(Questions regarding geometric shapes)
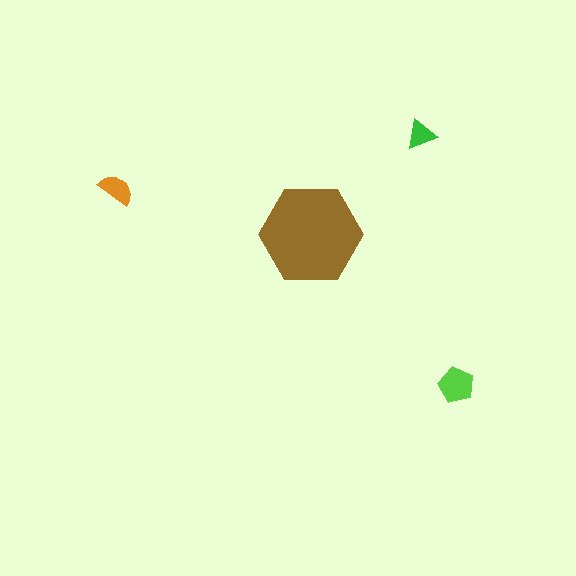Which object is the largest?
The brown hexagon.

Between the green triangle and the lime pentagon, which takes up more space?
The lime pentagon.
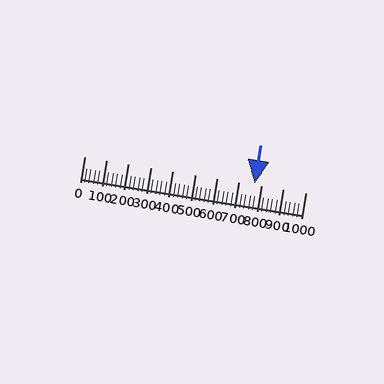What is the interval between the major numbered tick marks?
The major tick marks are spaced 100 units apart.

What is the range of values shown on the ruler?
The ruler shows values from 0 to 1000.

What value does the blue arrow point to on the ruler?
The blue arrow points to approximately 770.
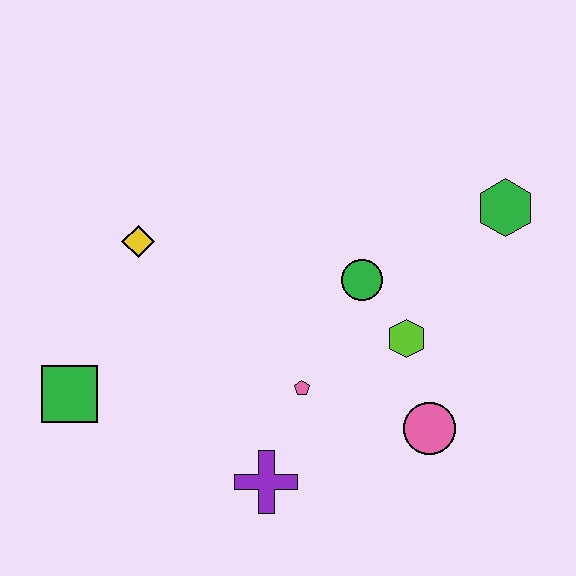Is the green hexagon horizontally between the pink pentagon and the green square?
No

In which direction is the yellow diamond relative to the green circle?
The yellow diamond is to the left of the green circle.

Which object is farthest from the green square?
The green hexagon is farthest from the green square.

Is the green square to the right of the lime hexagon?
No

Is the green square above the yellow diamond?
No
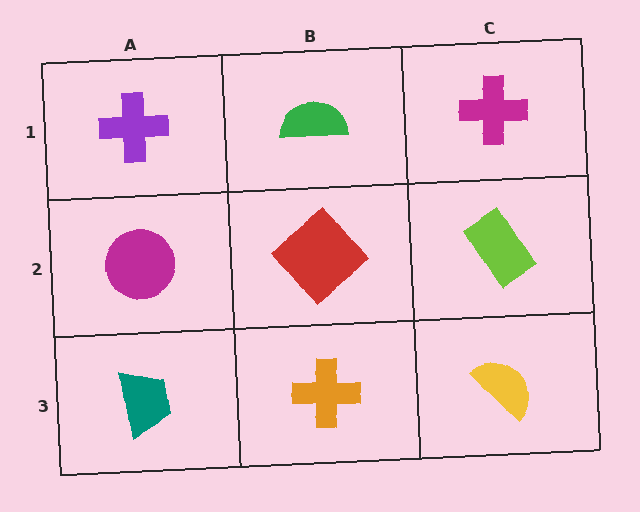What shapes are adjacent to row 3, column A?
A magenta circle (row 2, column A), an orange cross (row 3, column B).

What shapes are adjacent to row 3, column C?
A lime rectangle (row 2, column C), an orange cross (row 3, column B).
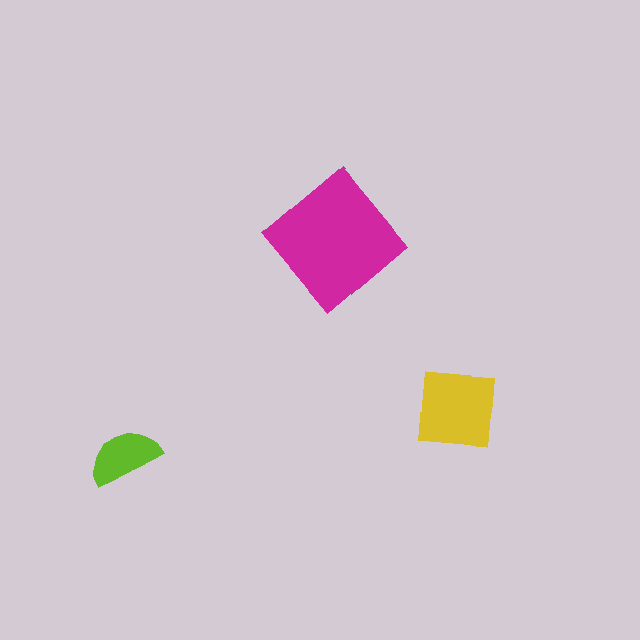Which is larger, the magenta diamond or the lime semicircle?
The magenta diamond.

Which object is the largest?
The magenta diamond.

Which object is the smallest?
The lime semicircle.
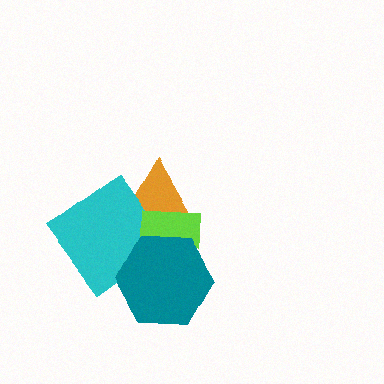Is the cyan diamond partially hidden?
Yes, it is partially covered by another shape.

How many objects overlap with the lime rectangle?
3 objects overlap with the lime rectangle.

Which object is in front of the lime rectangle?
The teal hexagon is in front of the lime rectangle.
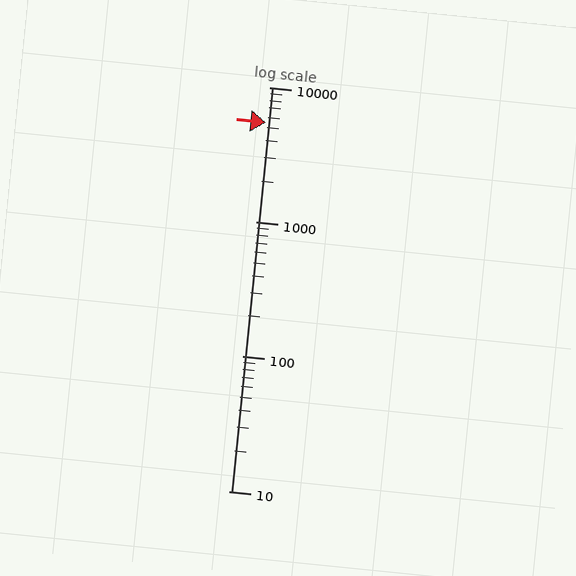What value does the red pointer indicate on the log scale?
The pointer indicates approximately 5500.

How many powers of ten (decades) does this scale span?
The scale spans 3 decades, from 10 to 10000.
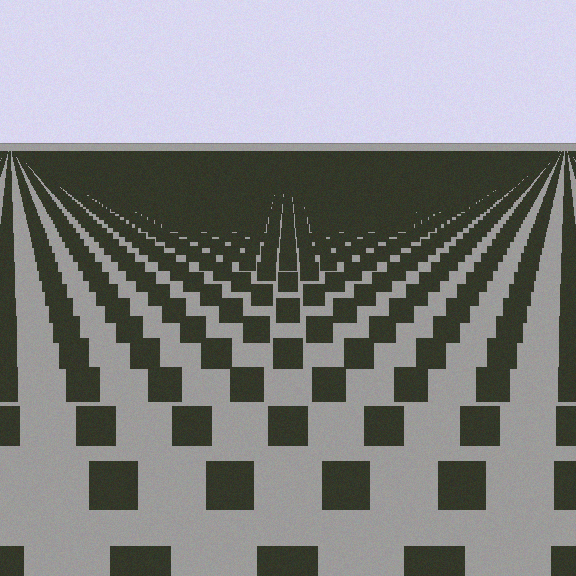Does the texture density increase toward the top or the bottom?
Density increases toward the top.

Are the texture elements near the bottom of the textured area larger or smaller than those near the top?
Larger. Near the bottom, elements are closer to the viewer and appear at a bigger on-screen size.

• _Goal_
The records above must be printed exactly; the pictures stay out.

• _Written answer_
Which object is the largest?
The brown hexagon.

Between the green triangle and the lime pentagon, which takes up more space?
The lime pentagon.
What is the interval between the major numbered tick marks?
The major tick marks are spaced 100 units apart.

What is the range of values shown on the ruler?
The ruler shows values from 0 to 1000.

What value does the blue arrow point to on the ruler?
The blue arrow points to approximately 770.
Is the green hexagon horizontally between the pink pentagon and the green square?
No

In which direction is the yellow diamond relative to the green circle?
The yellow diamond is to the left of the green circle.

Which object is farthest from the green square?
The green hexagon is farthest from the green square.

Is the green square to the right of the lime hexagon?
No

Is the green square above the yellow diamond?
No
What shapes are adjacent to row 3, column A?
A magenta circle (row 2, column A), an orange cross (row 3, column B).

What shapes are adjacent to row 3, column C?
A lime rectangle (row 2, column C), an orange cross (row 3, column B).
Which is larger, the magenta diamond or the lime semicircle?
The magenta diamond.

Which object is the largest?
The magenta diamond.

Which object is the smallest?
The lime semicircle.
Is the cyan diamond partially hidden?
Yes, it is partially covered by another shape.

How many objects overlap with the lime rectangle?
3 objects overlap with the lime rectangle.

Which object is in front of the lime rectangle?
The teal hexagon is in front of the lime rectangle.
What value does the red pointer indicate on the log scale?
The pointer indicates approximately 5500.

How many powers of ten (decades) does this scale span?
The scale spans 3 decades, from 10 to 10000.
Does the texture density increase toward the top or the bottom?
Density increases toward the top.

Are the texture elements near the bottom of the textured area larger or smaller than those near the top?
Larger. Near the bottom, elements are closer to the viewer and appear at a bigger on-screen size.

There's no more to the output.